++++ Data to use ++++

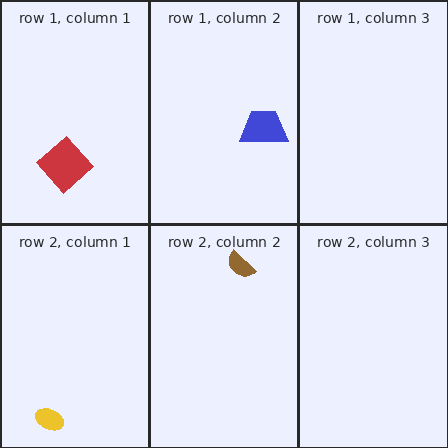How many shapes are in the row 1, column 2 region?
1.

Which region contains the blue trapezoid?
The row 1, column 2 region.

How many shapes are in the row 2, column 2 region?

++++
++++ Data to use ++++

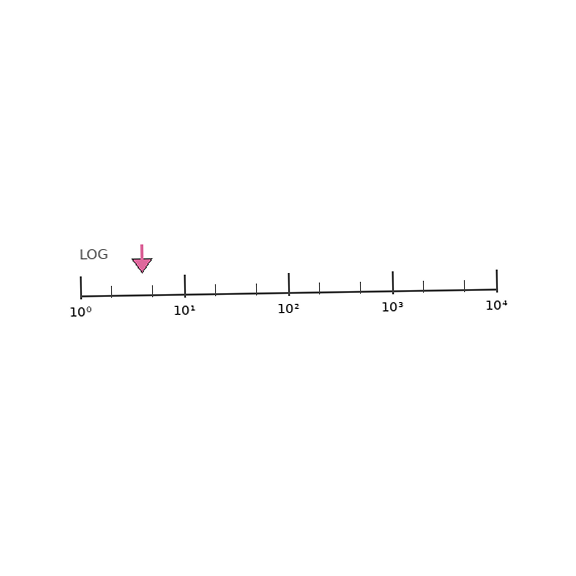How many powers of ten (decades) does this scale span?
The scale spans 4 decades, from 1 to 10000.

++++

• **Set exercise**: Using the data above, copy exactly the lines from the one containing "How many shapes are in the row 1, column" to the one containing "How many shapes are in the row 2, column", inclusive. Exclude the pictures.

• **Reply to the task**:
How many shapes are in the row 1, column 2 region?
1.

Which region contains the blue trapezoid?
The row 1, column 2 region.

How many shapes are in the row 2, column 2 region?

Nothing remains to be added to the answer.